* **SUPPLIED RECORDS**:
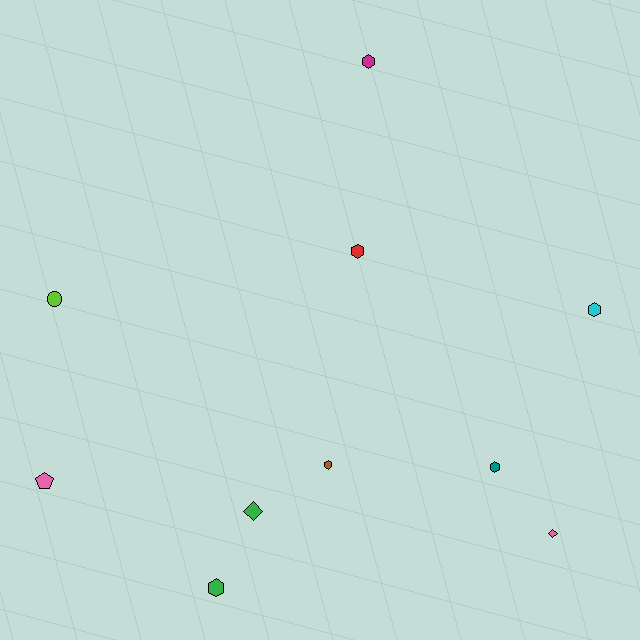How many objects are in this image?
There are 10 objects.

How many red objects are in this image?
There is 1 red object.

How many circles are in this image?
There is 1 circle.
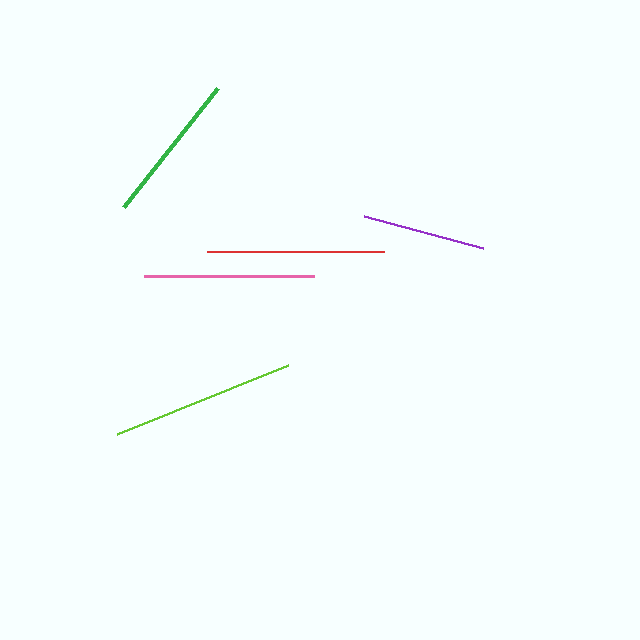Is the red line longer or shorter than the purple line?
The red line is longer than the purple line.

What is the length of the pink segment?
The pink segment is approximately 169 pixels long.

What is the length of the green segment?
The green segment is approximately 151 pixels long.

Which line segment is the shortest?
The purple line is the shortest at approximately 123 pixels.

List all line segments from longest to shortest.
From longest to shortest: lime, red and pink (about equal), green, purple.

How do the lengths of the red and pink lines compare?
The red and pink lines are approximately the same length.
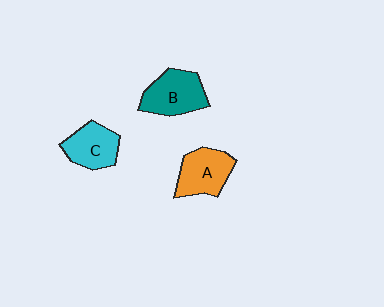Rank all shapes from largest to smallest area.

* **REQUIRED TASK**: Can you restate all the records above word for word while dropping the pictures?

* **RESPONSE**:
How many objects are in this image?
There are 10 objects.

How many red objects are in this image?
There is 1 red object.

How many circles are in this image?
There is 1 circle.
Is the red line longer or shorter than the purple line?
The red line is longer than the purple line.

What is the length of the pink segment?
The pink segment is approximately 169 pixels long.

What is the length of the green segment?
The green segment is approximately 151 pixels long.

Which line segment is the shortest?
The purple line is the shortest at approximately 123 pixels.

List all line segments from longest to shortest.
From longest to shortest: lime, red and pink (about equal), green, purple.

How do the lengths of the red and pink lines compare?
The red and pink lines are approximately the same length.
Rank all shapes from largest to smallest area.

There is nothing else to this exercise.